*Problem requirements:* Exactly reproduce the entries, dropping any pictures from your copy.

*Supplied records:*
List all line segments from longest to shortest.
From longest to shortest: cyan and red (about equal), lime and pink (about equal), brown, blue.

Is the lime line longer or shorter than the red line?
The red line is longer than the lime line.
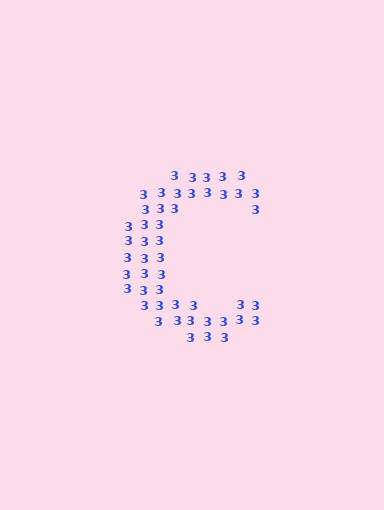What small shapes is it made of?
It is made of small digit 3's.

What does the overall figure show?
The overall figure shows the letter C.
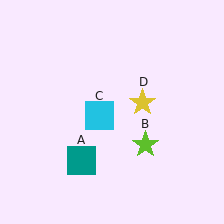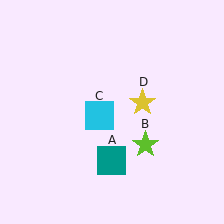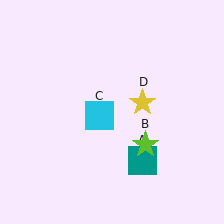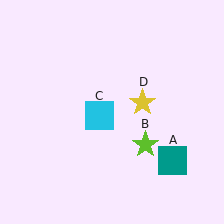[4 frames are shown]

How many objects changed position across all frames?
1 object changed position: teal square (object A).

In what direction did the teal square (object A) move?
The teal square (object A) moved right.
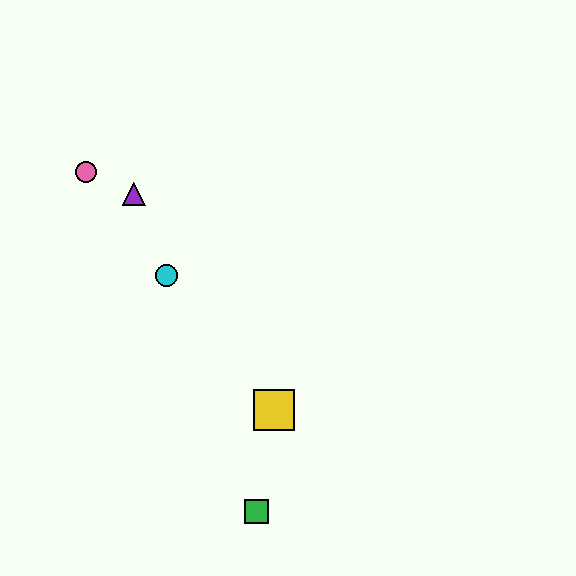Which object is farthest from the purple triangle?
The green square is farthest from the purple triangle.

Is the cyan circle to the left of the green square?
Yes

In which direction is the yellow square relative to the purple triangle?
The yellow square is below the purple triangle.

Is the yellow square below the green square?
No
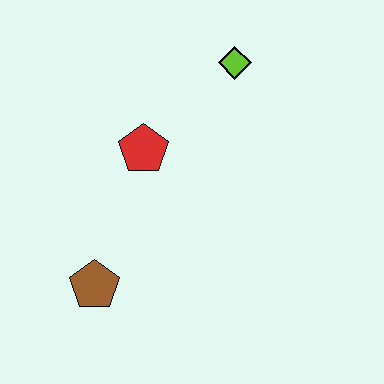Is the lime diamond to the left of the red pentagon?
No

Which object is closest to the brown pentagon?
The red pentagon is closest to the brown pentagon.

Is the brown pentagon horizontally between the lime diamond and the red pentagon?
No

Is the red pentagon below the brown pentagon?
No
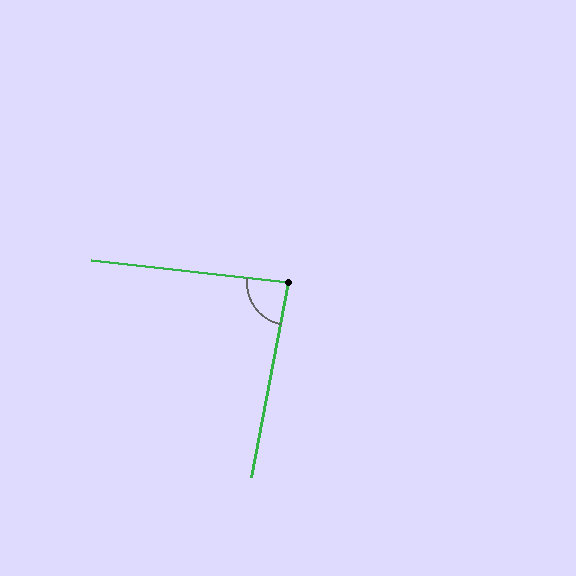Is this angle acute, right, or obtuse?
It is acute, close to a right angle.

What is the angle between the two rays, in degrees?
Approximately 86 degrees.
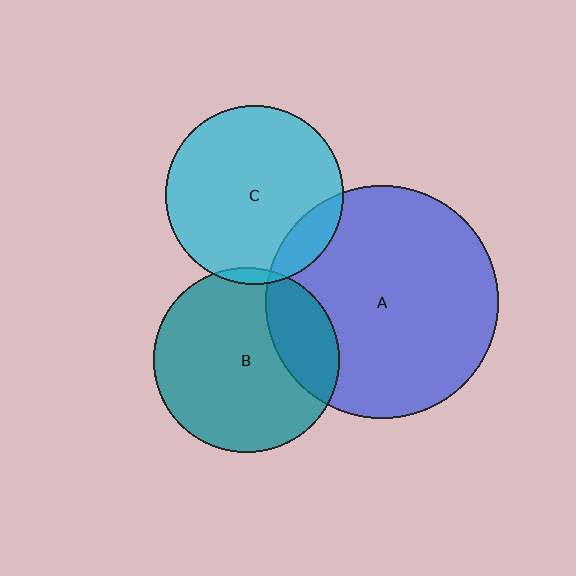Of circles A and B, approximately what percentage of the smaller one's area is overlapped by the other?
Approximately 25%.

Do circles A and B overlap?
Yes.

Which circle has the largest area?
Circle A (blue).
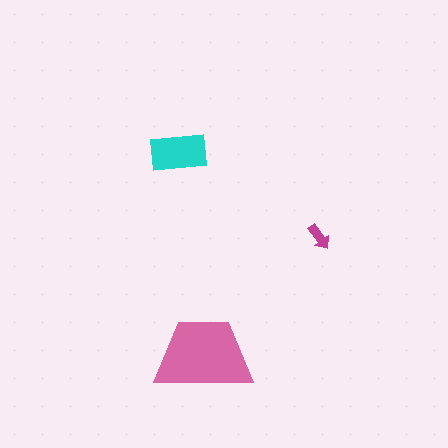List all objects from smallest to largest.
The magenta arrow, the cyan rectangle, the pink trapezoid.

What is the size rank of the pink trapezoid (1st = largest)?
1st.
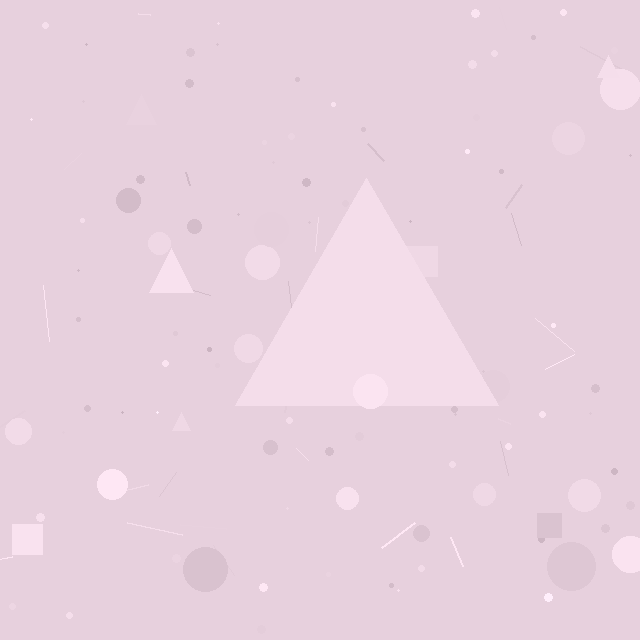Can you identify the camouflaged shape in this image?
The camouflaged shape is a triangle.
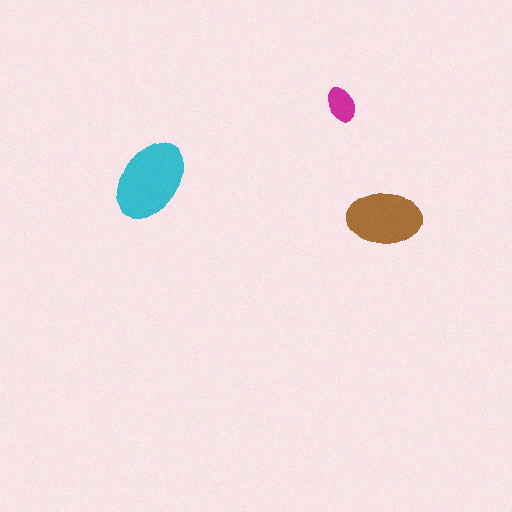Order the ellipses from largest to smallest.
the cyan one, the brown one, the magenta one.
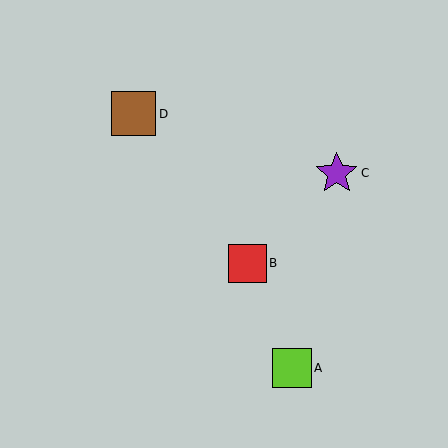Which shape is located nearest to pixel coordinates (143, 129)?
The brown square (labeled D) at (134, 114) is nearest to that location.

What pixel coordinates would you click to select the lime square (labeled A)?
Click at (292, 368) to select the lime square A.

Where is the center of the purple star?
The center of the purple star is at (337, 173).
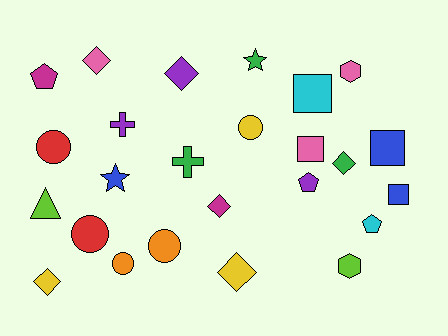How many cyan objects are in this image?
There are 2 cyan objects.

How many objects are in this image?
There are 25 objects.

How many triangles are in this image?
There is 1 triangle.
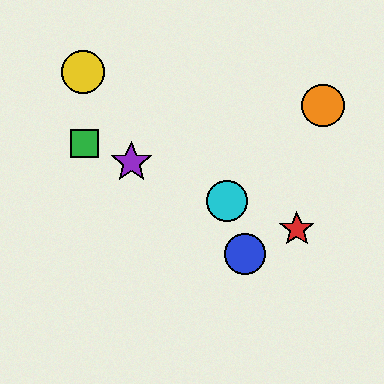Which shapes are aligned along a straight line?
The red star, the green square, the purple star, the cyan circle are aligned along a straight line.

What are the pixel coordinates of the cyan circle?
The cyan circle is at (227, 201).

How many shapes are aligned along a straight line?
4 shapes (the red star, the green square, the purple star, the cyan circle) are aligned along a straight line.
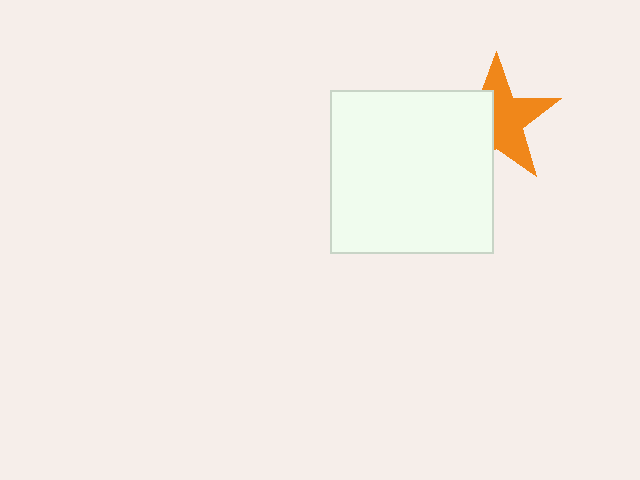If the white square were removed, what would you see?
You would see the complete orange star.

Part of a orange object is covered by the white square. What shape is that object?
It is a star.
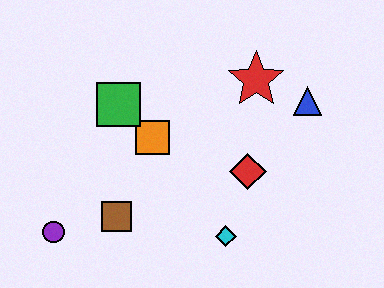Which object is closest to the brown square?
The purple circle is closest to the brown square.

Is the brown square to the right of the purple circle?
Yes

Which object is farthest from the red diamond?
The purple circle is farthest from the red diamond.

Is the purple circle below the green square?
Yes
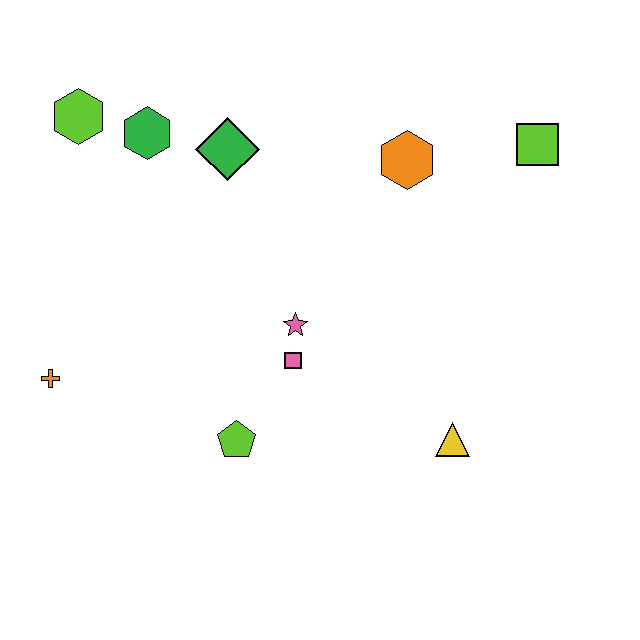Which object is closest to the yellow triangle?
The pink square is closest to the yellow triangle.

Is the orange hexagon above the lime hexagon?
No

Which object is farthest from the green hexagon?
The yellow triangle is farthest from the green hexagon.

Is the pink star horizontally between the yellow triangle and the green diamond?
Yes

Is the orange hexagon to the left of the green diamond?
No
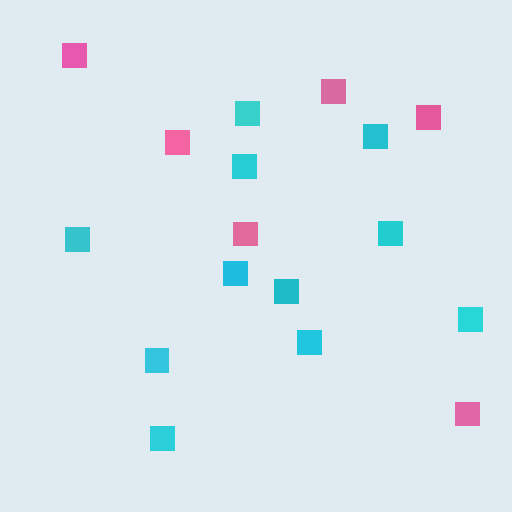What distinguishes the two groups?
There are 2 groups: one group of pink squares (6) and one group of cyan squares (11).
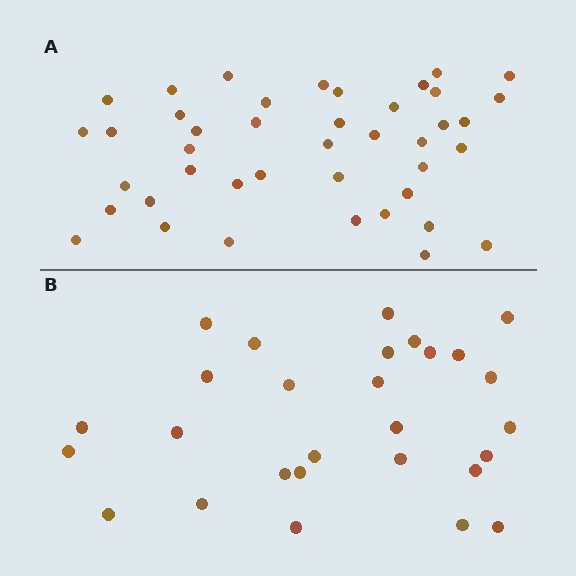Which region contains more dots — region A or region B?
Region A (the top region) has more dots.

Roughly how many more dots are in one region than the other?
Region A has approximately 15 more dots than region B.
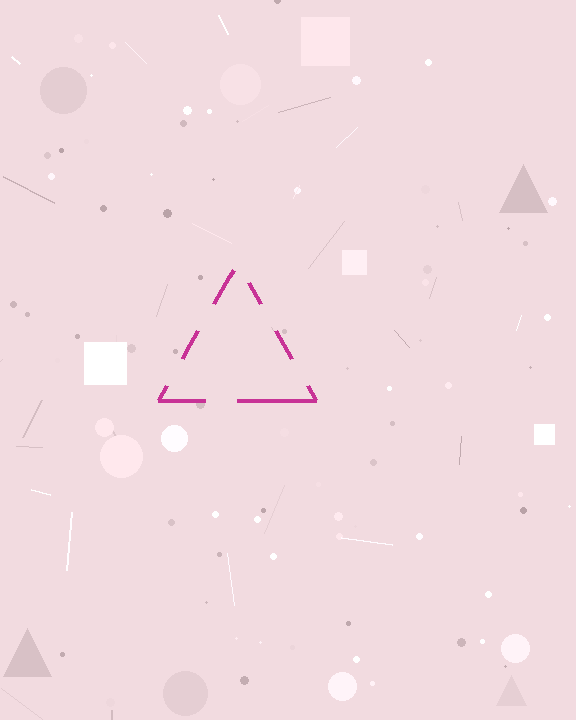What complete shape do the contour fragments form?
The contour fragments form a triangle.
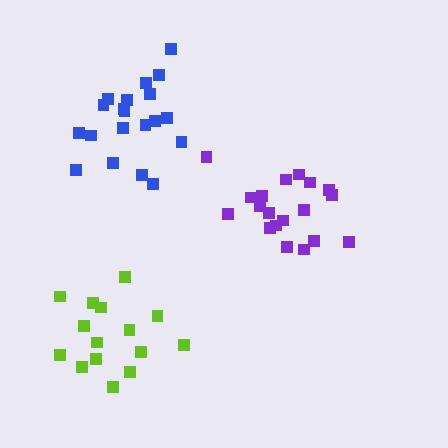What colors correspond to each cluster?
The clusters are colored: lime, purple, blue.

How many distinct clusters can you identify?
There are 3 distinct clusters.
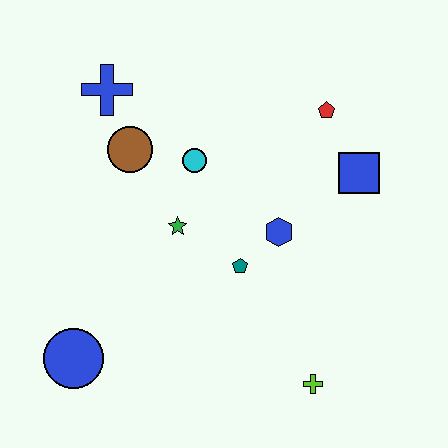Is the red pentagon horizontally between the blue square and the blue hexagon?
Yes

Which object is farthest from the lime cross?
The blue cross is farthest from the lime cross.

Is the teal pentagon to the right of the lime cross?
No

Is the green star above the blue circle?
Yes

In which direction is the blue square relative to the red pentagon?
The blue square is below the red pentagon.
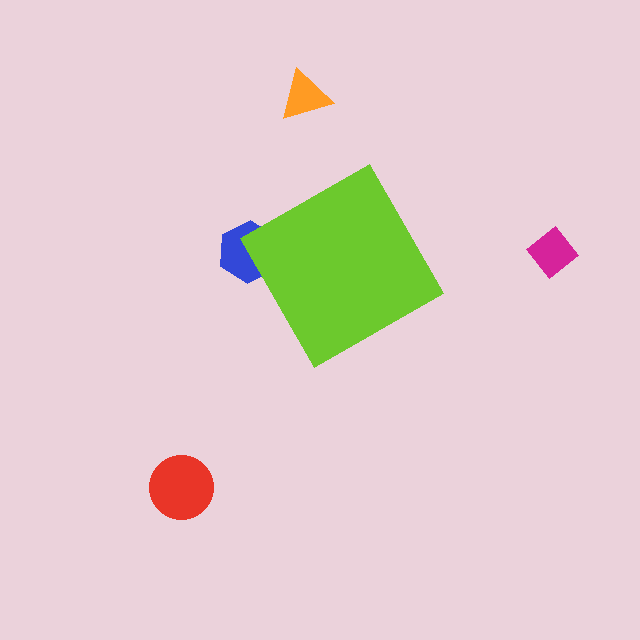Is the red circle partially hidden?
No, the red circle is fully visible.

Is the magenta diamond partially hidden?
No, the magenta diamond is fully visible.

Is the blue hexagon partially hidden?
Yes, the blue hexagon is partially hidden behind the lime diamond.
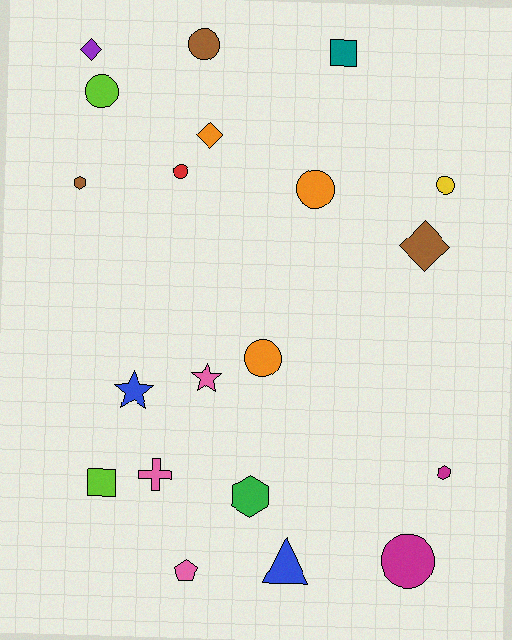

*Solution:*
List all line segments from longest to shortest.
From longest to shortest: cyan and red (about equal), lime and pink (about equal), brown, blue.

Is the lime line longer or shorter than the red line?
The red line is longer than the lime line.
What small shapes is it made of?
It is made of small digit 3's.

What does the overall figure show?
The overall figure shows the letter C.
[4 frames are shown]

How many objects changed position across all frames?
1 object changed position: teal square (object A).

In what direction did the teal square (object A) move?
The teal square (object A) moved right.
Which object is farthest from the purple triangle?
The green square is farthest from the purple triangle.

Is the cyan circle to the left of the green square?
Yes

In which direction is the yellow square relative to the purple triangle?
The yellow square is below the purple triangle.

Is the yellow square below the green square?
No
Is the lime diamond to the left of the red pentagon?
No

Which object is closest to the brown pentagon?
The red pentagon is closest to the brown pentagon.

Is the brown pentagon horizontally between the lime diamond and the red pentagon?
No

Is the red pentagon below the brown pentagon?
No
Is this angle acute, right, or obtuse?
It is acute, close to a right angle.

What is the angle between the two rays, in degrees?
Approximately 86 degrees.
Of circles A and B, approximately what percentage of the smaller one's area is overlapped by the other?
Approximately 25%.

Do circles A and B overlap?
Yes.

Which circle has the largest area?
Circle A (blue).
List all objects from smallest to largest.
The magenta arrow, the cyan rectangle, the pink trapezoid.

What is the size rank of the pink trapezoid (1st = largest)?
1st.
Can you identify the camouflaged shape in this image?
The camouflaged shape is a triangle.
Order the ellipses from largest to smallest.
the cyan one, the brown one, the magenta one.
Which shape is located nearest to pixel coordinates (143, 129)?
The brown square (labeled D) at (134, 114) is nearest to that location.

What pixel coordinates would you click to select the lime square (labeled A)?
Click at (292, 368) to select the lime square A.

Where is the center of the purple star?
The center of the purple star is at (337, 173).
How many cyan objects are in this image?
There are 2 cyan objects.

How many objects are in this image?
There are 25 objects.

How many triangles are in this image?
There is 1 triangle.
Which shapes are aligned along a straight line?
The red star, the green square, the purple star, the cyan circle are aligned along a straight line.

What are the pixel coordinates of the cyan circle?
The cyan circle is at (227, 201).

How many shapes are aligned along a straight line?
4 shapes (the red star, the green square, the purple star, the cyan circle) are aligned along a straight line.
If the white square were removed, what would you see?
You would see the complete orange star.

Part of a orange object is covered by the white square. What shape is that object?
It is a star.
Which object is closest to the brown square?
The purple circle is closest to the brown square.

Is the brown square to the right of the purple circle?
Yes

Which object is farthest from the red diamond?
The purple circle is farthest from the red diamond.

Is the purple circle below the green square?
Yes
Which object is closest to the yellow triangle?
The pink square is closest to the yellow triangle.

Is the orange hexagon above the lime hexagon?
No

Which object is farthest from the green hexagon?
The yellow triangle is farthest from the green hexagon.

Is the pink star horizontally between the yellow triangle and the green diamond?
Yes

Is the orange hexagon to the left of the green diamond?
No
What distinguishes the two groups?
There are 2 groups: one group of pink squares (6) and one group of cyan squares (11).
Which region contains more dots — region A or region B?
Region A (the top region) has more dots.

Roughly how many more dots are in one region than the other?
Region A has approximately 15 more dots than region B.
What complete shape do the contour fragments form?
The contour fragments form a triangle.
What colors correspond to each cluster?
The clusters are colored: lime, purple, blue.

How many distinct clusters can you identify?
There are 3 distinct clusters.
Is the red pentagon horizontally between the blue square and the blue hexagon?
Yes

Which object is farthest from the lime cross?
The blue cross is farthest from the lime cross.

Is the teal pentagon to the right of the lime cross?
No

Is the green star above the blue circle?
Yes

In which direction is the blue square relative to the red pentagon?
The blue square is below the red pentagon.
Is the red circle partially hidden?
No, the red circle is fully visible.

Is the magenta diamond partially hidden?
No, the magenta diamond is fully visible.

Is the blue hexagon partially hidden?
Yes, the blue hexagon is partially hidden behind the lime diamond.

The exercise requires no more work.